[Simple shape dataset records]
►

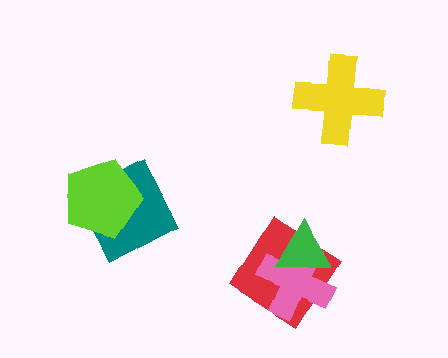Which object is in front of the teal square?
The lime pentagon is in front of the teal square.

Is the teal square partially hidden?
Yes, it is partially covered by another shape.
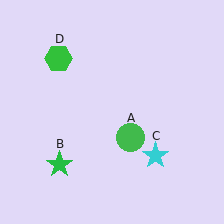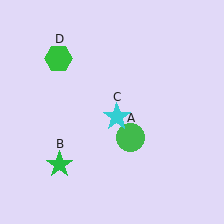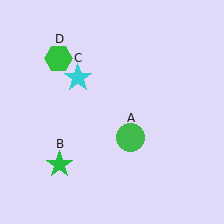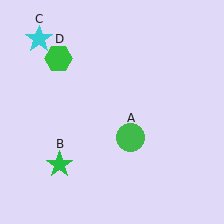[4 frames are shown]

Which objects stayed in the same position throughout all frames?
Green circle (object A) and green star (object B) and green hexagon (object D) remained stationary.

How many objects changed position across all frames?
1 object changed position: cyan star (object C).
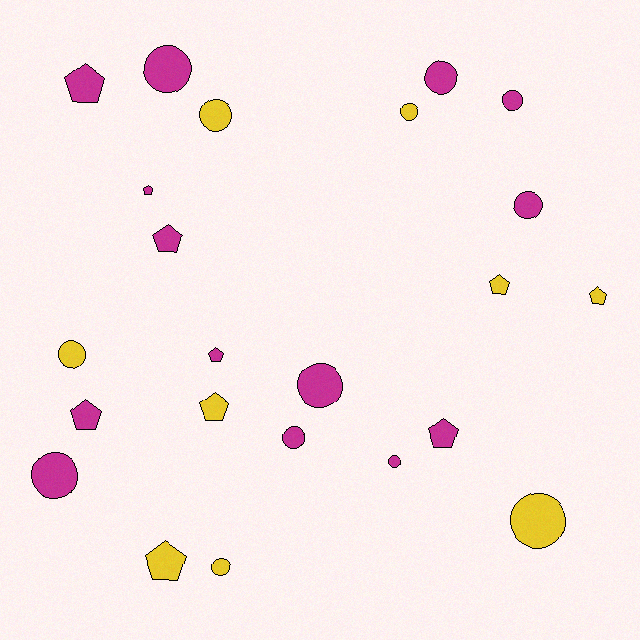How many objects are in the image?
There are 23 objects.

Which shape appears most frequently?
Circle, with 13 objects.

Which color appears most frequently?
Magenta, with 14 objects.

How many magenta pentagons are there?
There are 6 magenta pentagons.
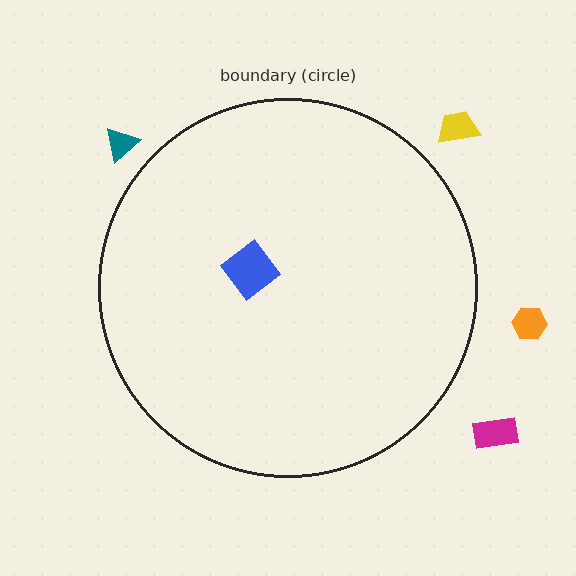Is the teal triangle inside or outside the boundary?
Outside.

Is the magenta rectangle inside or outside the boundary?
Outside.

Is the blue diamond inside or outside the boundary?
Inside.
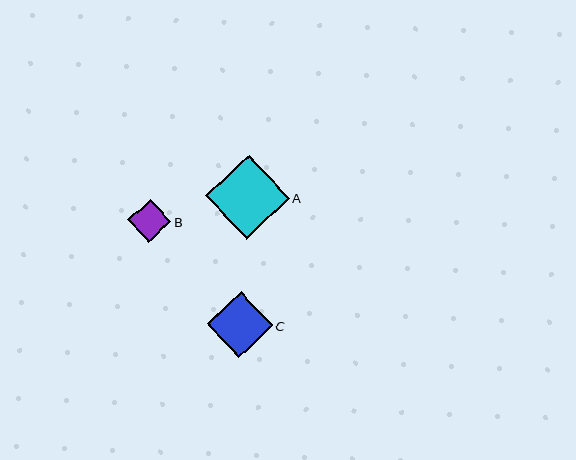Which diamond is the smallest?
Diamond B is the smallest with a size of approximately 43 pixels.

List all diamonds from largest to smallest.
From largest to smallest: A, C, B.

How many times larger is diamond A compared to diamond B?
Diamond A is approximately 2.0 times the size of diamond B.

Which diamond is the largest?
Diamond A is the largest with a size of approximately 84 pixels.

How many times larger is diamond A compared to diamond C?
Diamond A is approximately 1.3 times the size of diamond C.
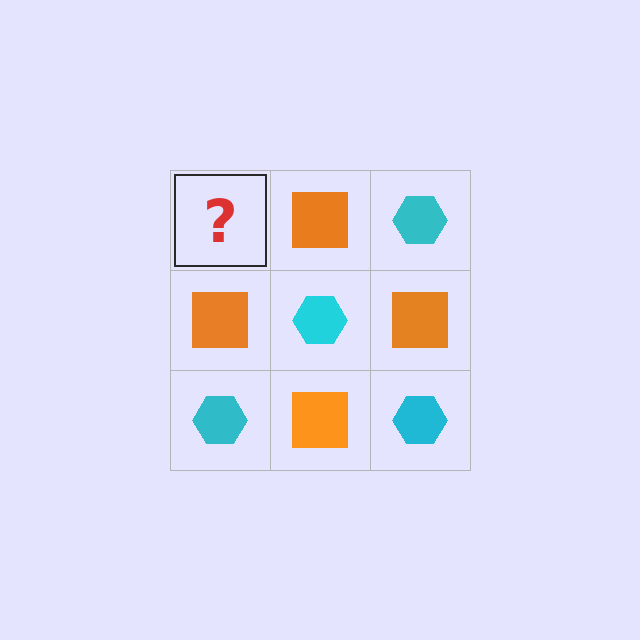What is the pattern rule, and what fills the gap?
The rule is that it alternates cyan hexagon and orange square in a checkerboard pattern. The gap should be filled with a cyan hexagon.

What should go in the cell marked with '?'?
The missing cell should contain a cyan hexagon.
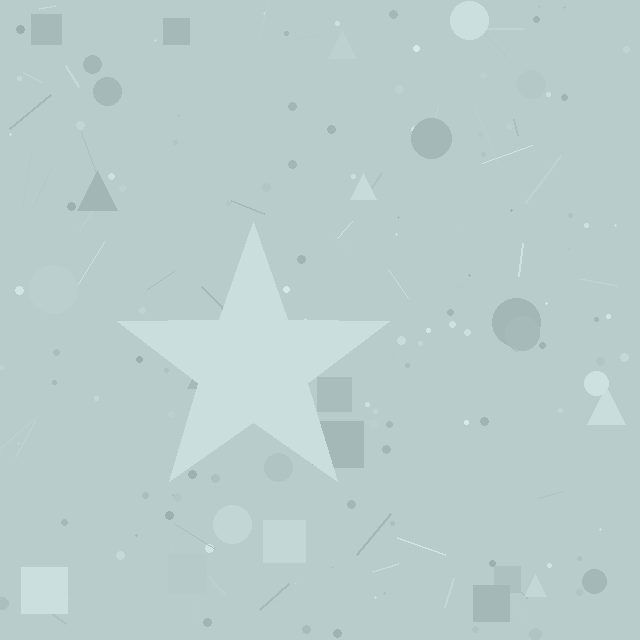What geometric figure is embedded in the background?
A star is embedded in the background.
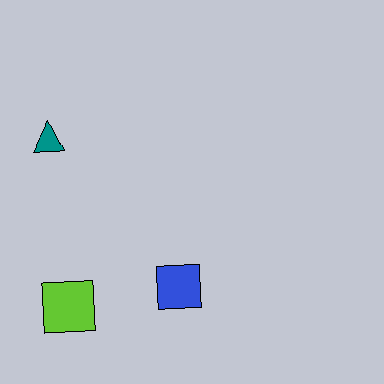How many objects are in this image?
There are 3 objects.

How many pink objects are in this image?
There are no pink objects.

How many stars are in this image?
There are no stars.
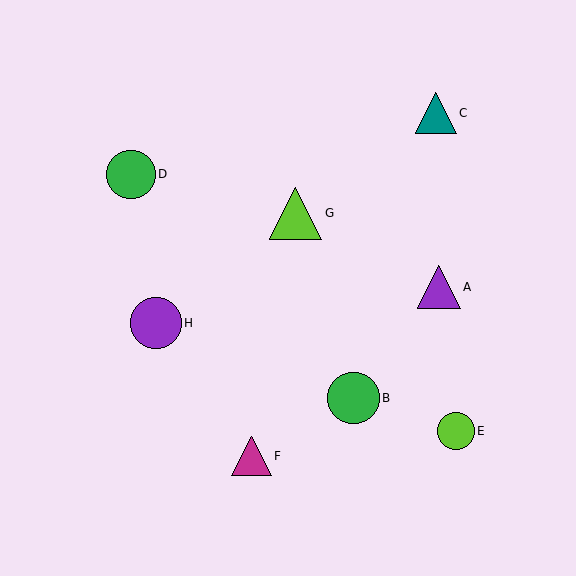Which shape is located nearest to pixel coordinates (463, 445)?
The lime circle (labeled E) at (456, 431) is nearest to that location.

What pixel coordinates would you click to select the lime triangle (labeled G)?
Click at (296, 213) to select the lime triangle G.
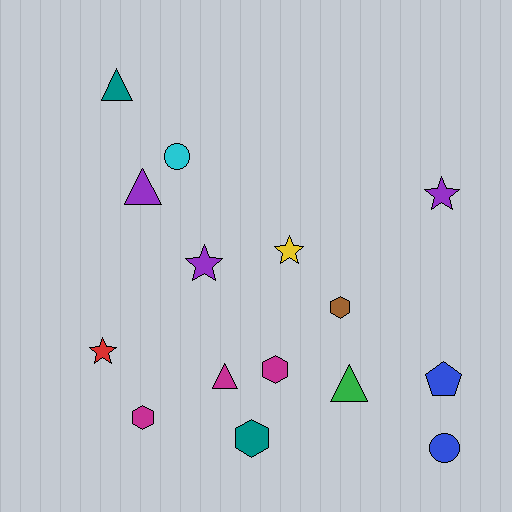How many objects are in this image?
There are 15 objects.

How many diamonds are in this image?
There are no diamonds.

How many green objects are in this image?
There is 1 green object.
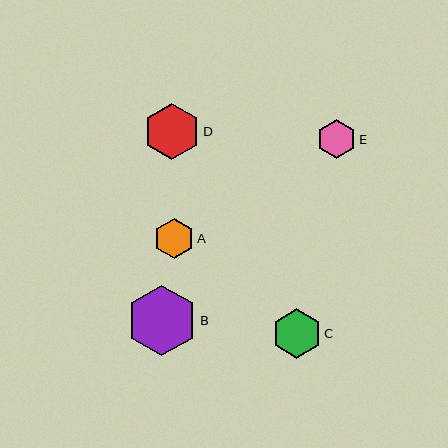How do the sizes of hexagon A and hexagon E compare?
Hexagon A and hexagon E are approximately the same size.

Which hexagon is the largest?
Hexagon B is the largest with a size of approximately 71 pixels.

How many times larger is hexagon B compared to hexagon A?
Hexagon B is approximately 1.7 times the size of hexagon A.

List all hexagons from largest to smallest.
From largest to smallest: B, D, C, A, E.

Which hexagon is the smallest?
Hexagon E is the smallest with a size of approximately 40 pixels.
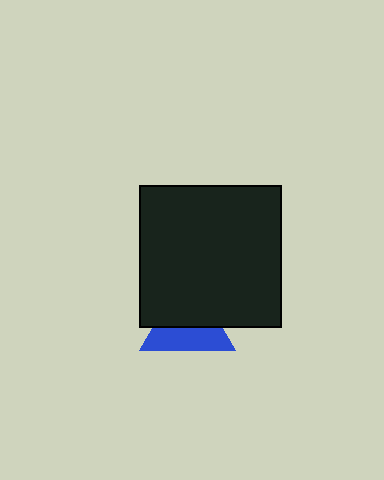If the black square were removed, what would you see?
You would see the complete blue triangle.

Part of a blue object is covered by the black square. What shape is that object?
It is a triangle.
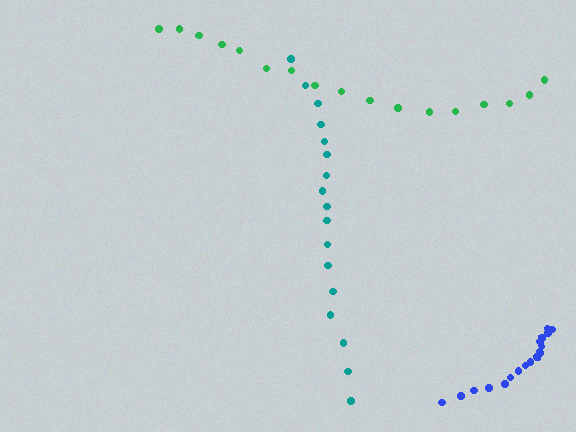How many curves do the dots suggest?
There are 3 distinct paths.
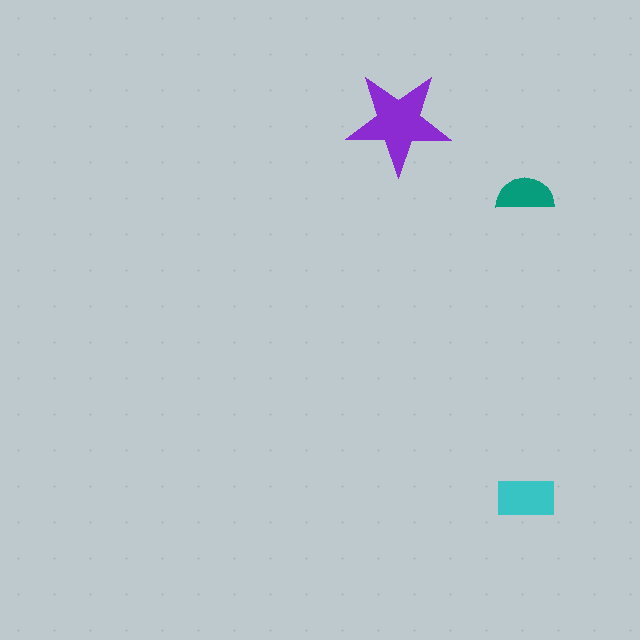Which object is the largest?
The purple star.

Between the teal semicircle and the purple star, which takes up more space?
The purple star.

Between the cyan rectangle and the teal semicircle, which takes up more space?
The cyan rectangle.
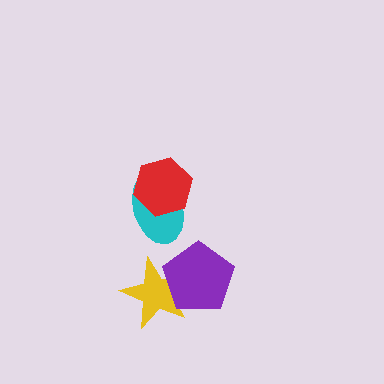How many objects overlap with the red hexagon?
1 object overlaps with the red hexagon.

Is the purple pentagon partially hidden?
No, no other shape covers it.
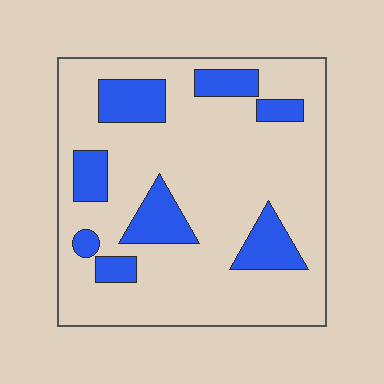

◄

Return all of the entries exactly as written, but drop any pictures they hold.

The answer:
Which object is in front of the teal square?
The lime pentagon is in front of the teal square.

Is the teal square partially hidden?
Yes, it is partially covered by another shape.
[4 frames are shown]

Which objects stayed in the same position throughout all frames?
Green circle (object A) and green star (object B) and green hexagon (object D) remained stationary.

How many objects changed position across all frames?
1 object changed position: cyan star (object C).
How many objects are in the image?
There are 23 objects.

Which shape appears most frequently?
Circle, with 13 objects.

Which color appears most frequently?
Magenta, with 14 objects.

How many magenta pentagons are there?
There are 6 magenta pentagons.
Is the teal triangle inside or outside the boundary?
Outside.

Is the magenta rectangle inside or outside the boundary?
Outside.

Is the blue diamond inside or outside the boundary?
Inside.
Which diamond is the smallest?
Diamond B is the smallest with a size of approximately 43 pixels.

List all diamonds from largest to smallest.
From largest to smallest: A, C, B.

How many times larger is diamond A compared to diamond B?
Diamond A is approximately 2.0 times the size of diamond B.

Which diamond is the largest?
Diamond A is the largest with a size of approximately 84 pixels.

How many times larger is diamond A compared to diamond C?
Diamond A is approximately 1.3 times the size of diamond C.
What is the pattern rule, and what fills the gap?
The rule is that it alternates cyan hexagon and orange square in a checkerboard pattern. The gap should be filled with a cyan hexagon.

What should go in the cell marked with '?'?
The missing cell should contain a cyan hexagon.
What geometric figure is embedded in the background?
A star is embedded in the background.
How many objects are in this image?
There are 3 objects.

How many pink objects are in this image?
There are no pink objects.

How many stars are in this image?
There are no stars.
Which shape is located nearest to pixel coordinates (463, 445)?
The lime circle (labeled E) at (456, 431) is nearest to that location.

What pixel coordinates would you click to select the lime triangle (labeled G)?
Click at (296, 213) to select the lime triangle G.
How many objects are in this image?
There are 15 objects.

How many diamonds are in this image?
There are no diamonds.

How many green objects are in this image?
There is 1 green object.
How do the sizes of hexagon A and hexagon E compare?
Hexagon A and hexagon E are approximately the same size.

Which hexagon is the largest?
Hexagon B is the largest with a size of approximately 71 pixels.

How many times larger is hexagon B compared to hexagon A?
Hexagon B is approximately 1.7 times the size of hexagon A.

List all hexagons from largest to smallest.
From largest to smallest: B, D, C, A, E.

Which hexagon is the smallest?
Hexagon E is the smallest with a size of approximately 40 pixels.
If the black square were removed, what would you see?
You would see the complete blue triangle.

Part of a blue object is covered by the black square. What shape is that object?
It is a triangle.
How many curves do the dots suggest?
There are 3 distinct paths.
Which object is the largest?
The purple star.

Between the teal semicircle and the purple star, which takes up more space?
The purple star.

Between the cyan rectangle and the teal semicircle, which takes up more space?
The cyan rectangle.
How many objects overlap with the red hexagon?
1 object overlaps with the red hexagon.

Is the purple pentagon partially hidden?
No, no other shape covers it.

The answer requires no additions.